* _Stated problem_: Repeat the data that follows, word for word, without the images.

* _Extracted records_:
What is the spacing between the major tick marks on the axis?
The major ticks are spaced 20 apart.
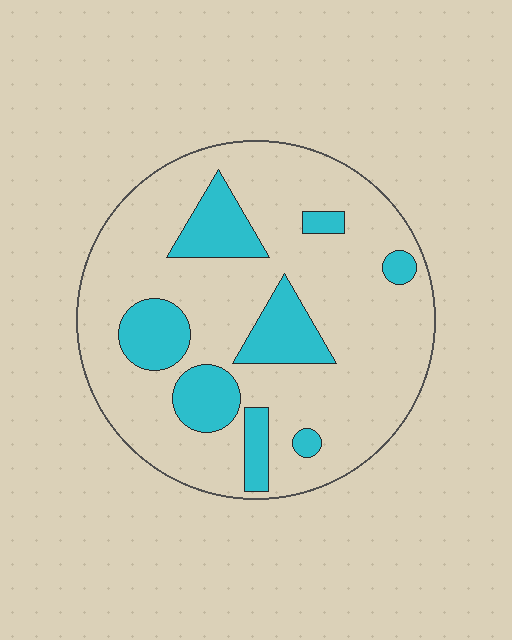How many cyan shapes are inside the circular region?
8.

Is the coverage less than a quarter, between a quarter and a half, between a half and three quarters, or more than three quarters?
Less than a quarter.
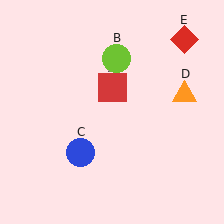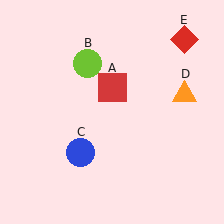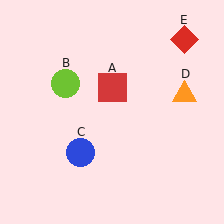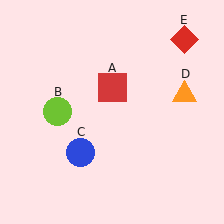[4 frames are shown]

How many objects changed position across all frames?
1 object changed position: lime circle (object B).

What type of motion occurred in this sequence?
The lime circle (object B) rotated counterclockwise around the center of the scene.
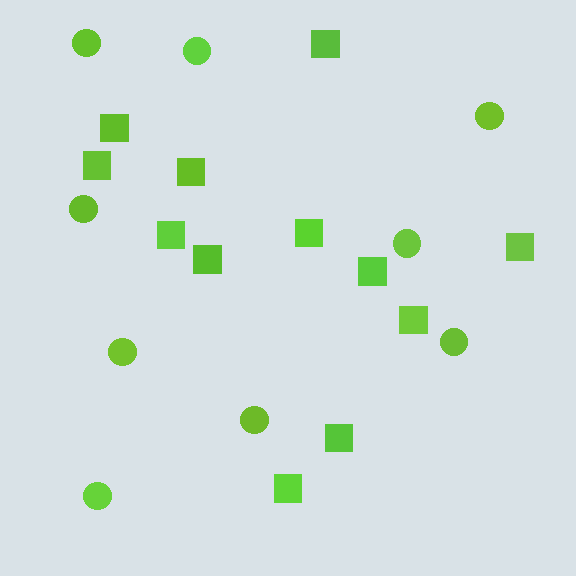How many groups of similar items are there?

* _Output for this exercise_:
What is the spacing between the major tick marks on the axis?
The major ticks are spaced 20 apart.
How many cyan shapes are inside the circular region?
8.

Is the coverage less than a quarter, between a quarter and a half, between a half and three quarters, or more than three quarters?
Less than a quarter.
[4 frames are shown]

How many objects changed position across all frames?
1 object changed position: lime circle (object B).

What type of motion occurred in this sequence?
The lime circle (object B) rotated counterclockwise around the center of the scene.
How many groups of similar items are there?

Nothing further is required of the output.